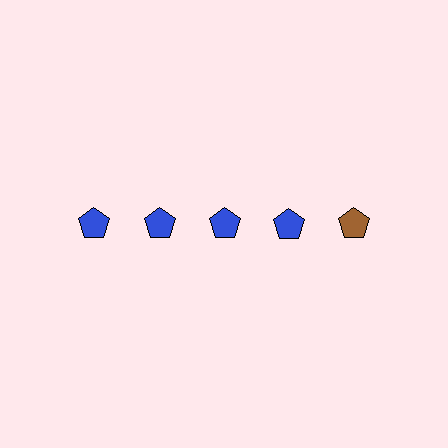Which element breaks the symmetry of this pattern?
The brown pentagon in the top row, rightmost column breaks the symmetry. All other shapes are blue pentagons.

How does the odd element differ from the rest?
It has a different color: brown instead of blue.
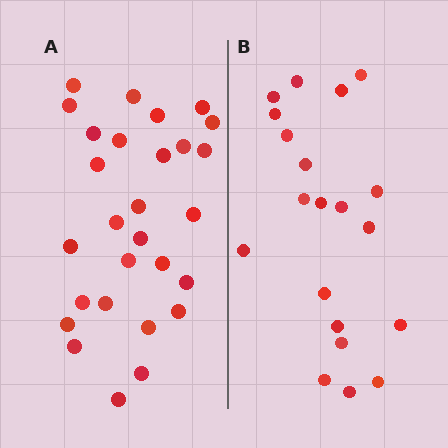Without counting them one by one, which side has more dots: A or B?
Region A (the left region) has more dots.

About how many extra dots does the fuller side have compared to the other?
Region A has roughly 8 or so more dots than region B.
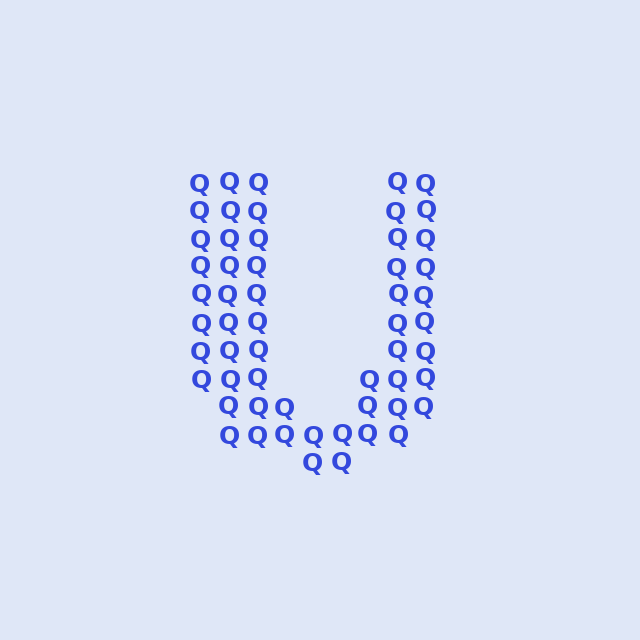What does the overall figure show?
The overall figure shows the letter U.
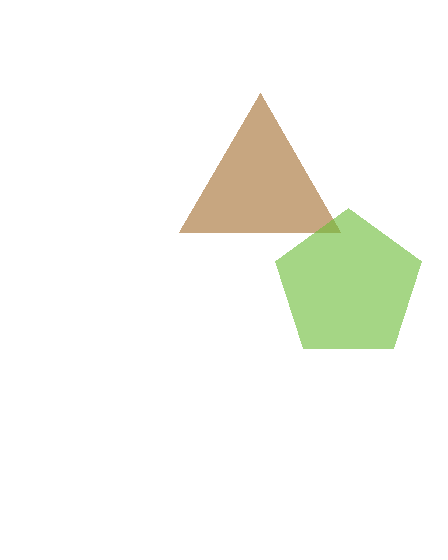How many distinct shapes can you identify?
There are 2 distinct shapes: a brown triangle, a lime pentagon.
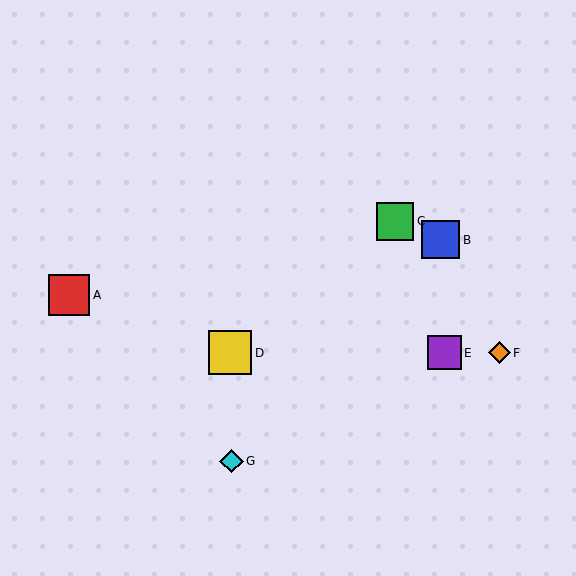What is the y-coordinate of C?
Object C is at y≈221.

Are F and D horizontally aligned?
Yes, both are at y≈353.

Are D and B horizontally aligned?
No, D is at y≈353 and B is at y≈240.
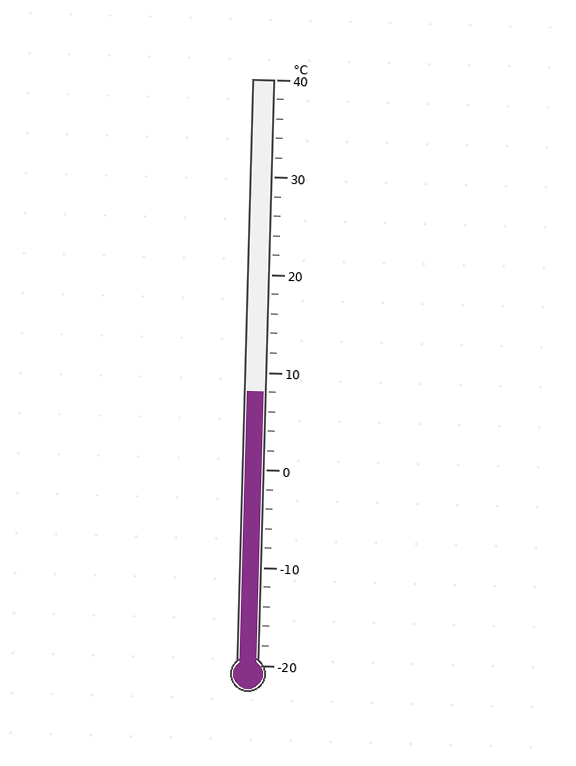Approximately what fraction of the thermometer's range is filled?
The thermometer is filled to approximately 45% of its range.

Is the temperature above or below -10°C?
The temperature is above -10°C.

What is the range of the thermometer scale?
The thermometer scale ranges from -20°C to 40°C.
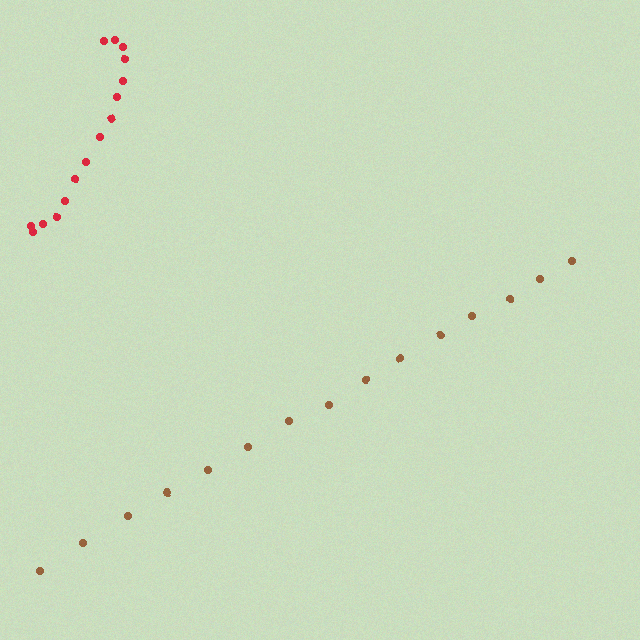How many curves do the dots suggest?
There are 2 distinct paths.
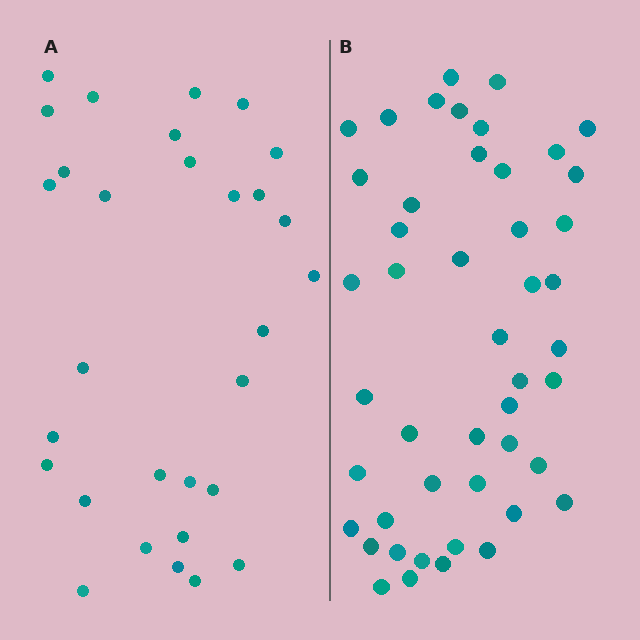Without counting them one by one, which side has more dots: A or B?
Region B (the right region) has more dots.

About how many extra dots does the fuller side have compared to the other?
Region B has approximately 15 more dots than region A.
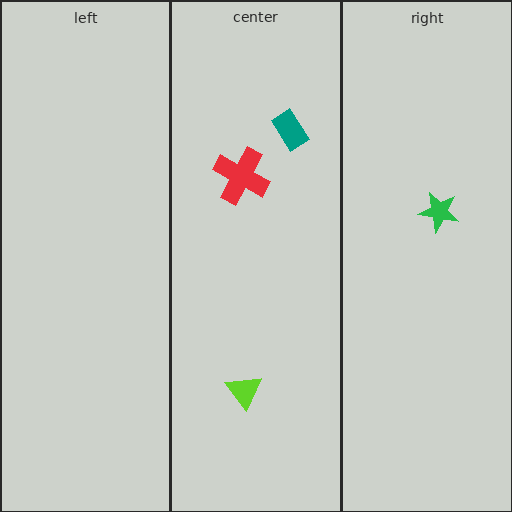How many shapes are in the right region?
1.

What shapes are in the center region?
The lime triangle, the teal rectangle, the red cross.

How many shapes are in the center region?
3.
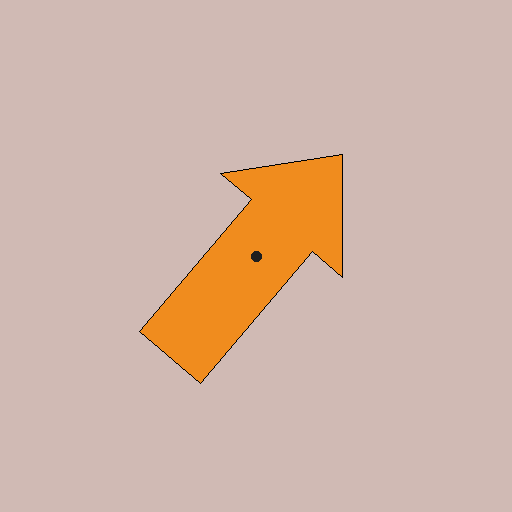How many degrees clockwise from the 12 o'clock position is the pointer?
Approximately 40 degrees.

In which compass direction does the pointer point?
Northeast.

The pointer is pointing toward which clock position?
Roughly 1 o'clock.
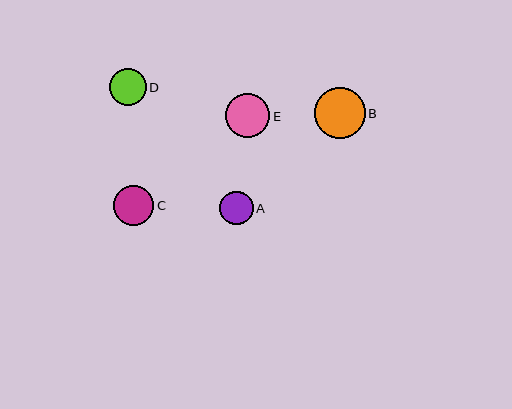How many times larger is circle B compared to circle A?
Circle B is approximately 1.5 times the size of circle A.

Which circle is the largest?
Circle B is the largest with a size of approximately 51 pixels.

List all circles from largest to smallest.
From largest to smallest: B, E, C, D, A.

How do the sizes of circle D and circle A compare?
Circle D and circle A are approximately the same size.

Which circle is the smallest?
Circle A is the smallest with a size of approximately 34 pixels.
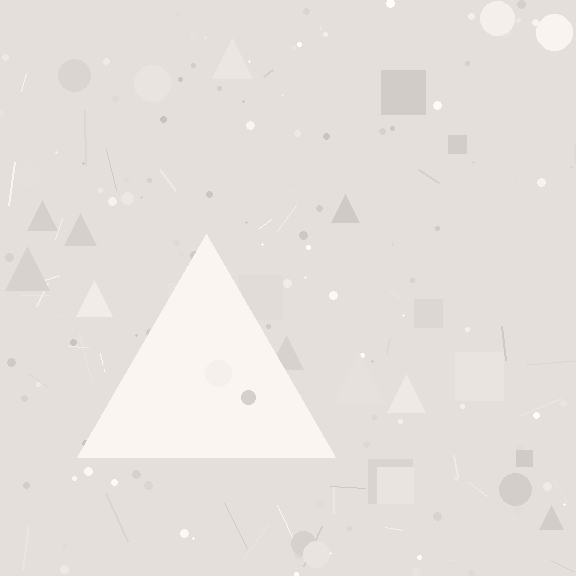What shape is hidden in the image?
· · · · · · ·
= What to work on =
Print again, word for word, every line from the line with "How many shapes are in the right region?" to the final line of the records, inclusive; skip the pictures.

= Output of the exercise =
How many shapes are in the right region?
1.

What shapes are in the center region?
The lime triangle, the teal rectangle, the red cross.

How many shapes are in the center region?
3.
How many degrees clockwise from the 12 o'clock position is the pointer?
Approximately 40 degrees.

In which compass direction does the pointer point?
Northeast.

The pointer is pointing toward which clock position?
Roughly 1 o'clock.
How many times larger is circle B compared to circle A?
Circle B is approximately 1.5 times the size of circle A.

Which circle is the largest?
Circle B is the largest with a size of approximately 51 pixels.

List all circles from largest to smallest.
From largest to smallest: B, E, C, D, A.

How do the sizes of circle D and circle A compare?
Circle D and circle A are approximately the same size.

Which circle is the smallest?
Circle A is the smallest with a size of approximately 34 pixels.
What shape is hidden in the image?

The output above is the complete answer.